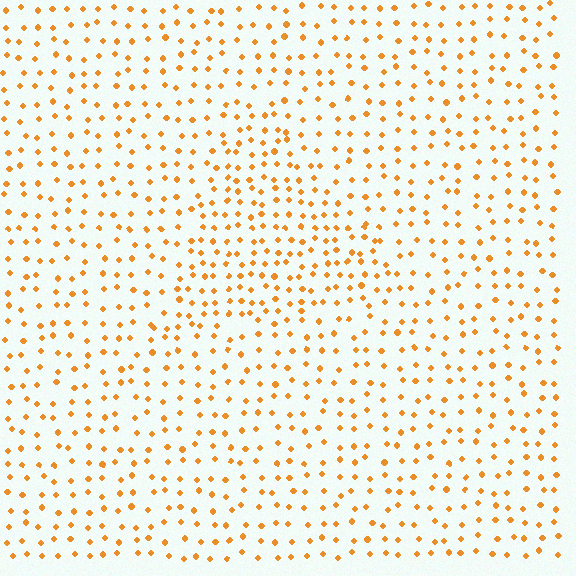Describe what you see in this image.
The image contains small orange elements arranged at two different densities. A triangle-shaped region is visible where the elements are more densely packed than the surrounding area.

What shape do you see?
I see a triangle.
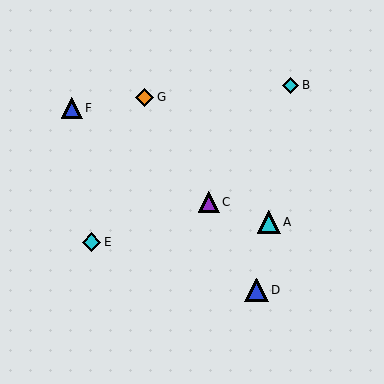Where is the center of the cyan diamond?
The center of the cyan diamond is at (291, 85).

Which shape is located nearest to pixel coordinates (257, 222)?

-------------------------

Your goal: In the records above, locate the line with "Where is the center of the cyan diamond?"; output it and each line after it through the last one, exactly, omitting pictures.

Task answer:
Where is the center of the cyan diamond?
The center of the cyan diamond is at (291, 85).

Which shape is located nearest to pixel coordinates (257, 222)?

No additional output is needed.